▸ DATASET RECORDS

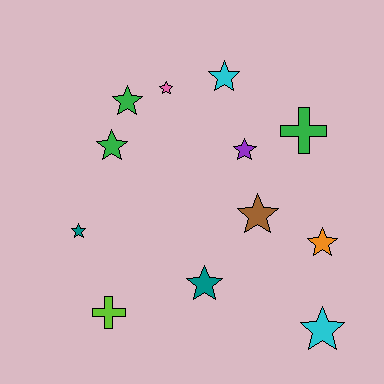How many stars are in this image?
There are 10 stars.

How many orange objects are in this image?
There is 1 orange object.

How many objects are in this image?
There are 12 objects.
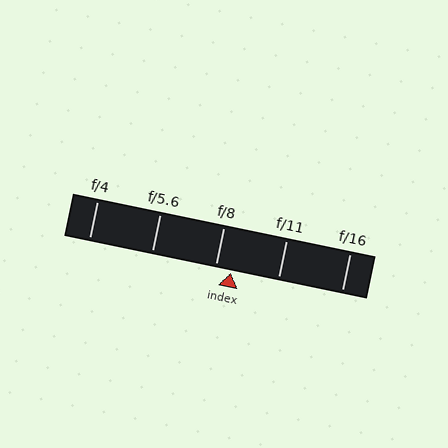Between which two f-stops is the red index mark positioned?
The index mark is between f/8 and f/11.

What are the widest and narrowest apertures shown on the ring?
The widest aperture shown is f/4 and the narrowest is f/16.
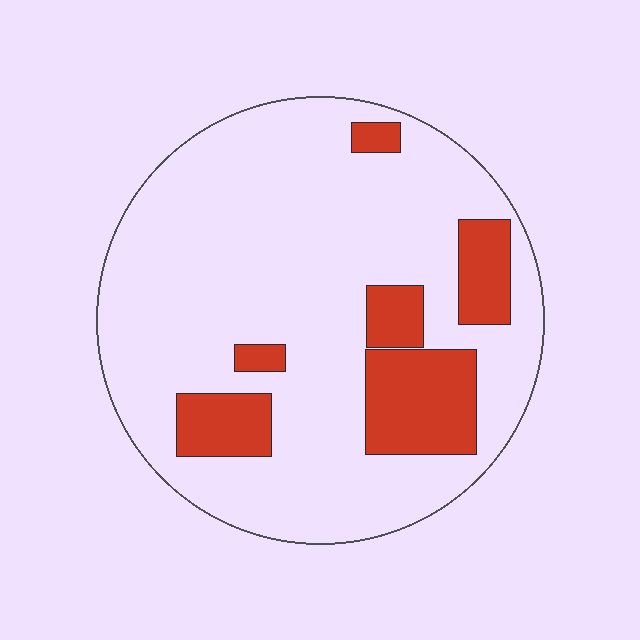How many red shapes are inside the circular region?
6.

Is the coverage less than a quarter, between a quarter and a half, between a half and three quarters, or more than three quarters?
Less than a quarter.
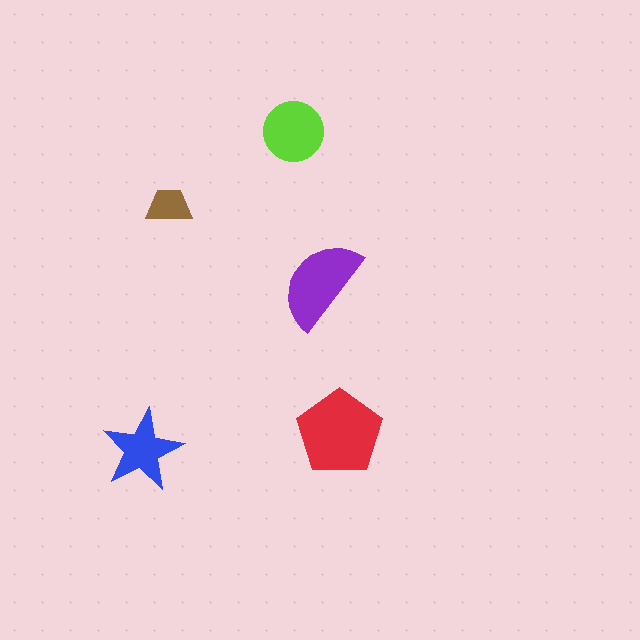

▸ GIVEN EXERCISE
Please write out all the data again word for word, but not the pictures.

▸ THE OUTPUT
How many stars are in this image?
There are 10 stars.

How many orange objects are in this image?
There is 1 orange object.

How many objects are in this image?
There are 12 objects.
Between which two f-stops is the red index mark positioned?
The index mark is between f/8 and f/11.

What are the widest and narrowest apertures shown on the ring?
The widest aperture shown is f/4 and the narrowest is f/16.
How many red shapes are inside the circular region?
6.

Is the coverage less than a quarter, between a quarter and a half, between a half and three quarters, or more than three quarters?
Less than a quarter.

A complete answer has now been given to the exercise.